* [Instructions for the task]:
In the records below, find the line containing "points A and C?" and the line containing "Which element breaks". Give again exactly those lines and every line between them, omitting the pictures.

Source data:
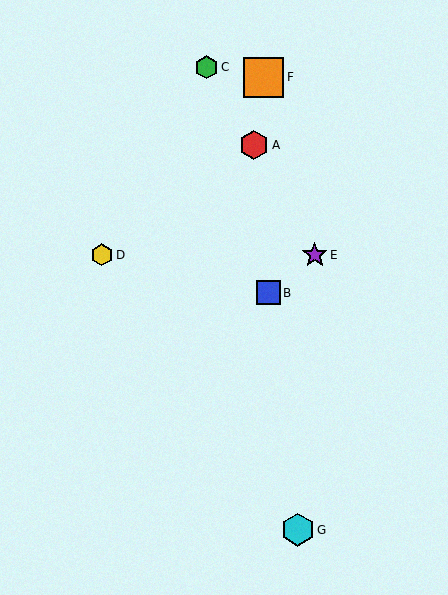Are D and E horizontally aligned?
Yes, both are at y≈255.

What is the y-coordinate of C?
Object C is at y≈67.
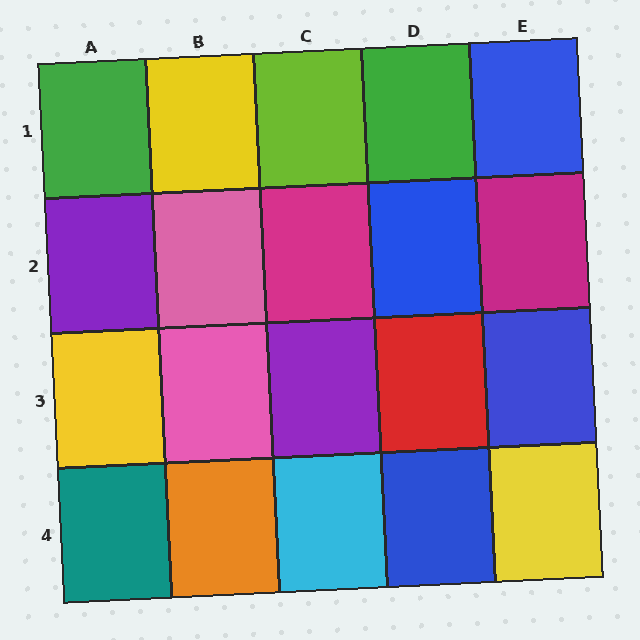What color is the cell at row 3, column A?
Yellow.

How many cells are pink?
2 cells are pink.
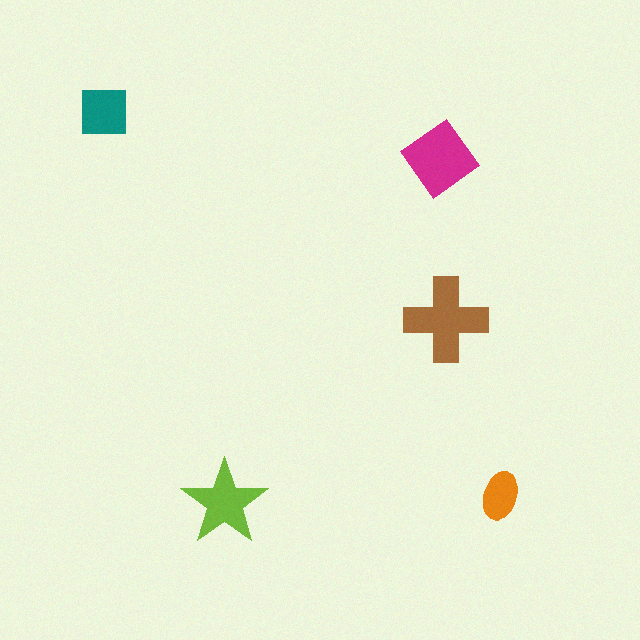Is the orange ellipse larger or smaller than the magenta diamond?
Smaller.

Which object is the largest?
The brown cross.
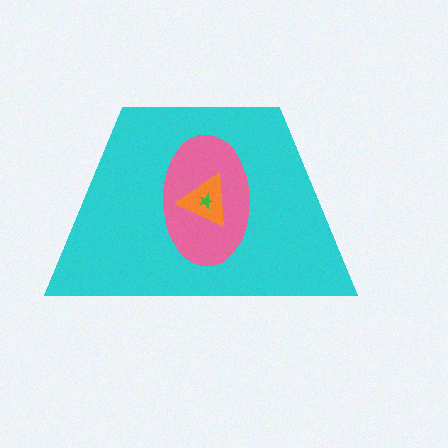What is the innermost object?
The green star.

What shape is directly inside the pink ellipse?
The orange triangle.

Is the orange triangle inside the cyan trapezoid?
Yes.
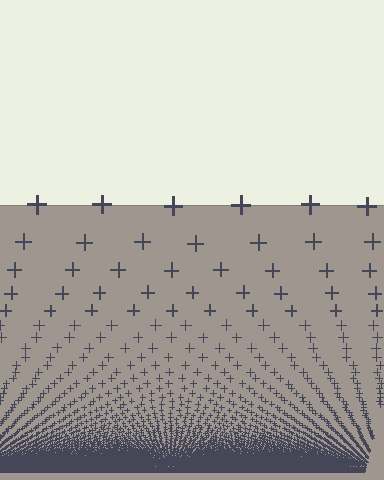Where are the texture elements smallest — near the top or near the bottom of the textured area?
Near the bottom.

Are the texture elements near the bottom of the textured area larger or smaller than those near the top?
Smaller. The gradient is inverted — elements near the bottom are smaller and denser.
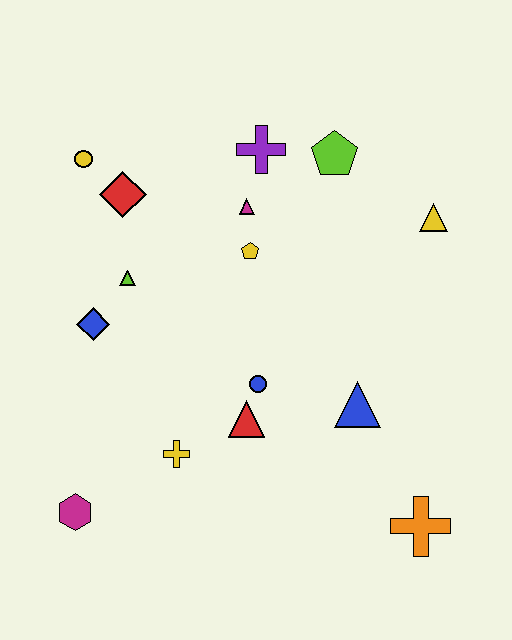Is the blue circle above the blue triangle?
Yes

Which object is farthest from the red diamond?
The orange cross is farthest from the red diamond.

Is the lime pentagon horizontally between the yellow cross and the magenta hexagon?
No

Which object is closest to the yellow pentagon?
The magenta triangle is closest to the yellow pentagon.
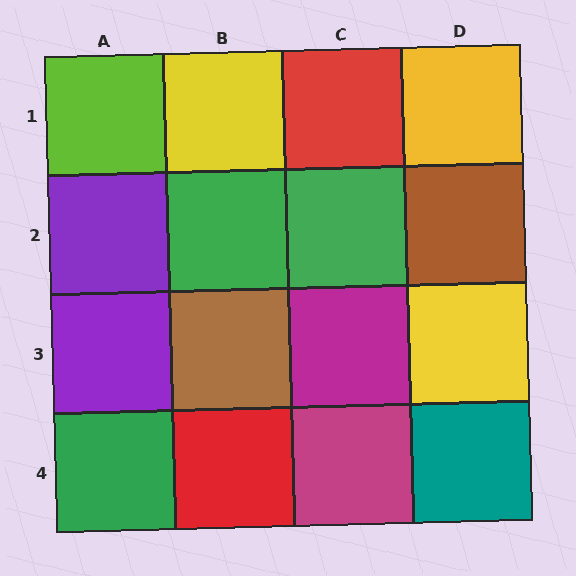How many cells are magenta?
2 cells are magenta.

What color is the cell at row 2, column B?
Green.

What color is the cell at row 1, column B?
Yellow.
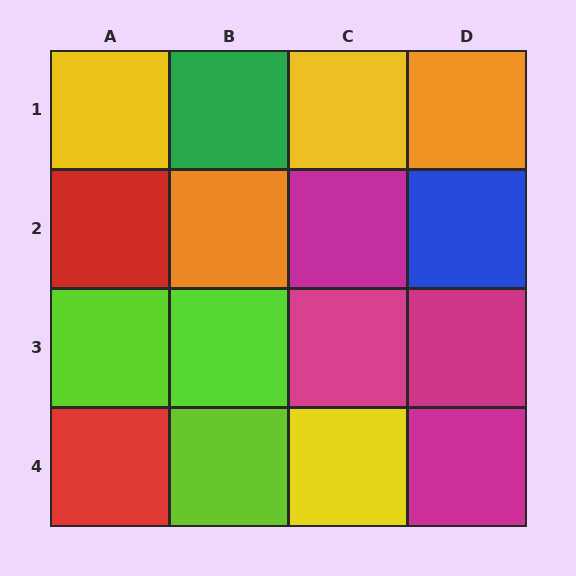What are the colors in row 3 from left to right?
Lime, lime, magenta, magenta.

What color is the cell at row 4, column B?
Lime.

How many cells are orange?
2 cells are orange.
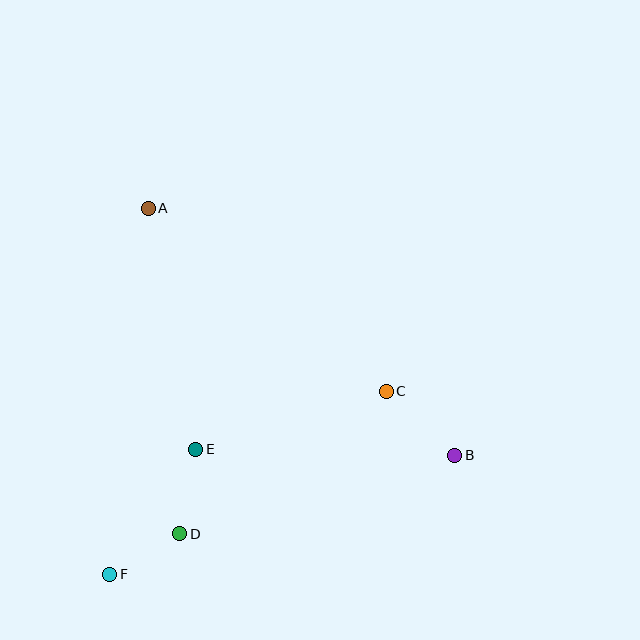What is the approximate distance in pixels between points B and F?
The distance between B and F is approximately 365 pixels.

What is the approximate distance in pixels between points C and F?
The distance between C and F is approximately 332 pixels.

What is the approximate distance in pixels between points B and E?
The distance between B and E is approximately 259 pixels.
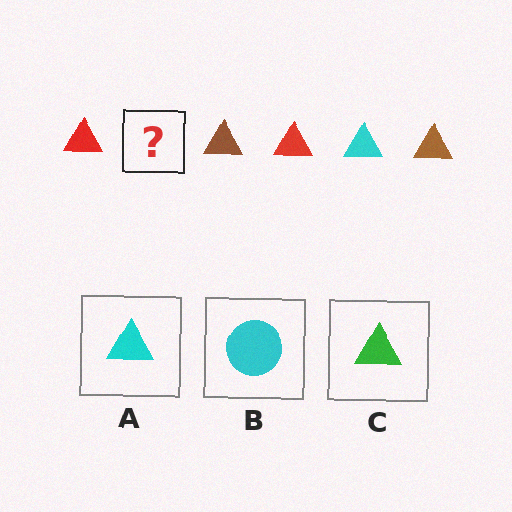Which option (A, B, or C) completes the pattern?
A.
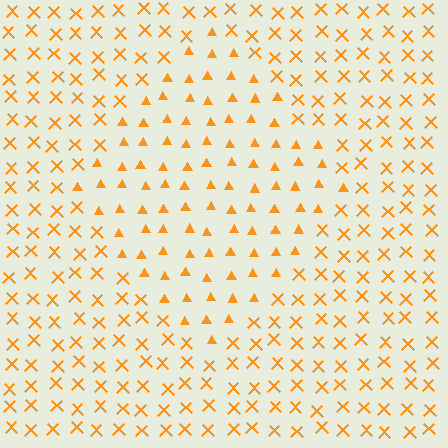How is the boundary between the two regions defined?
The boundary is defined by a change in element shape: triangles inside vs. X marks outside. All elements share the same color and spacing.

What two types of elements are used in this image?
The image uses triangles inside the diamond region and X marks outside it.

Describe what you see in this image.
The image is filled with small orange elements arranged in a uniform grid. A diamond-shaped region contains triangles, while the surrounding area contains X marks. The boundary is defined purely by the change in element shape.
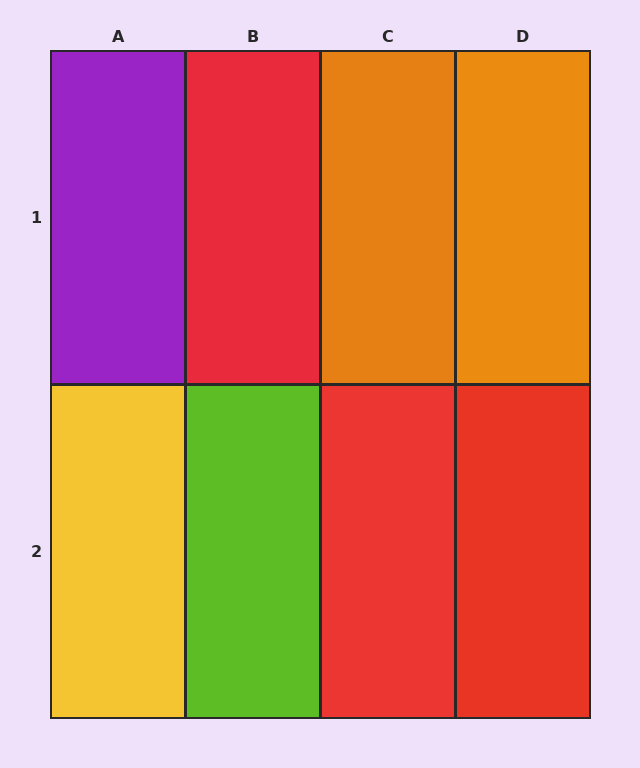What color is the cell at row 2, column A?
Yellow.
...
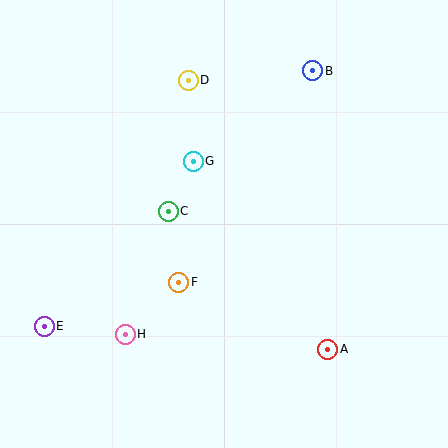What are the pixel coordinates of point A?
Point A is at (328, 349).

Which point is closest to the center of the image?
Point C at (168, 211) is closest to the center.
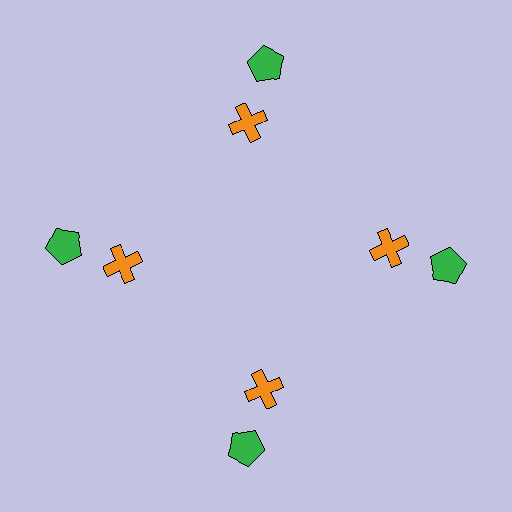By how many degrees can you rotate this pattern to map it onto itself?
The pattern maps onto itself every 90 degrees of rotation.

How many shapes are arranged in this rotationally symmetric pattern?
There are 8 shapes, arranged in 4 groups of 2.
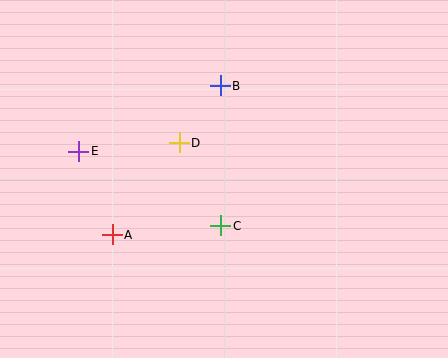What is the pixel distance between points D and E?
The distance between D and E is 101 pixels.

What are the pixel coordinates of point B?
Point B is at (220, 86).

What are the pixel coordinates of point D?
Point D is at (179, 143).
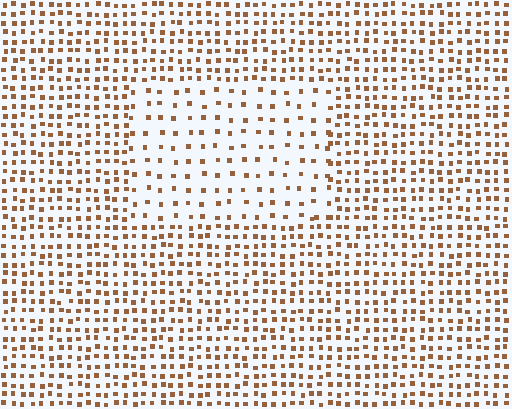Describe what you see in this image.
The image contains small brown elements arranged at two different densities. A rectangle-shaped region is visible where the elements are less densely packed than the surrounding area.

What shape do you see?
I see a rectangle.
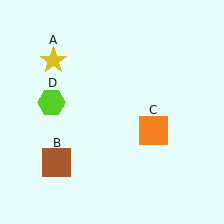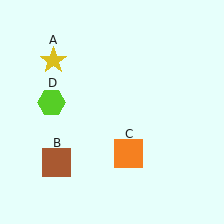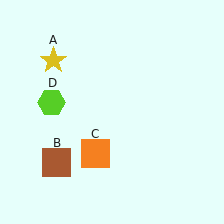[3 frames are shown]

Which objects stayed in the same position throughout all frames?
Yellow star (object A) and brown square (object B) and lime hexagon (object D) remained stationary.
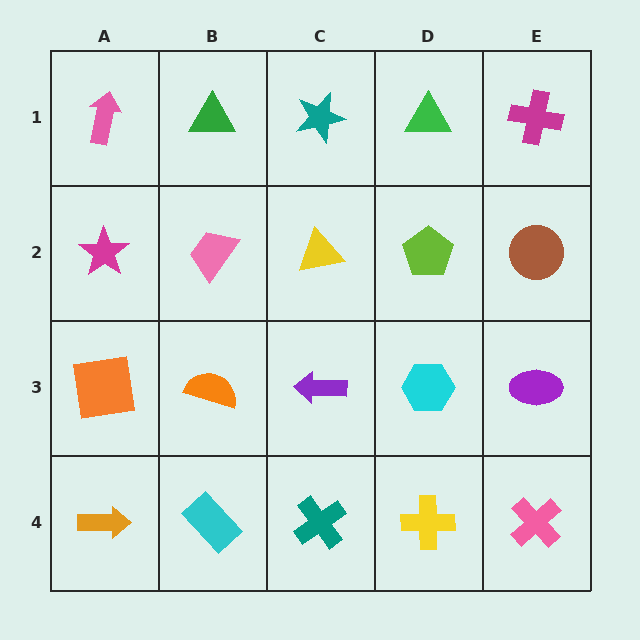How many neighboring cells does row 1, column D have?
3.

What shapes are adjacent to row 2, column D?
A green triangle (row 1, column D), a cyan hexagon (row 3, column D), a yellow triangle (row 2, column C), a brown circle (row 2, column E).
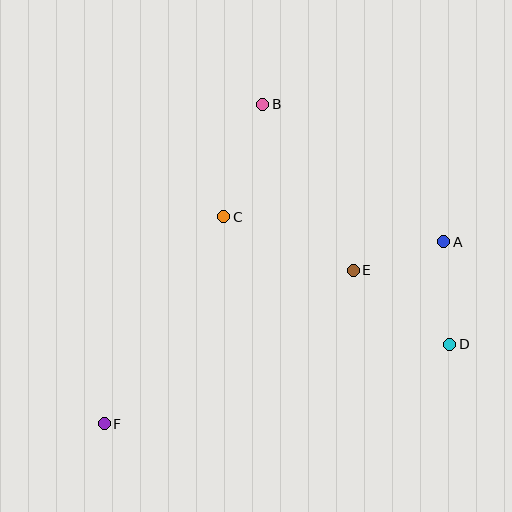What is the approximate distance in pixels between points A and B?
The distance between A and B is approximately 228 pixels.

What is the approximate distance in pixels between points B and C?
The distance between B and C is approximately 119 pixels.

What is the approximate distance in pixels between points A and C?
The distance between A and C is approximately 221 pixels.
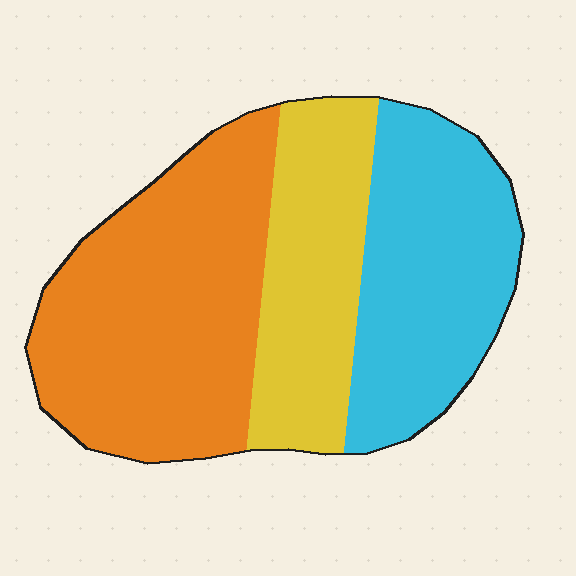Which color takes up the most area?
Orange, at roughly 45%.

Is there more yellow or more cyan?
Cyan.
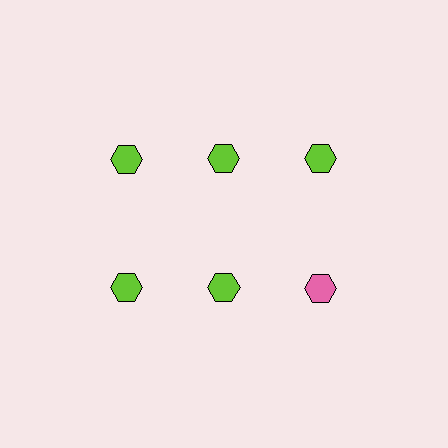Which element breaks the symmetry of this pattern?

* [Reply to the task]:
What is the approximate distance in pixels between points A and C?
The distance between A and C is approximately 221 pixels.
Which color takes up the most area?
Orange, at roughly 45%.

Is there more yellow or more cyan?
Cyan.
Which element breaks the symmetry of this pattern?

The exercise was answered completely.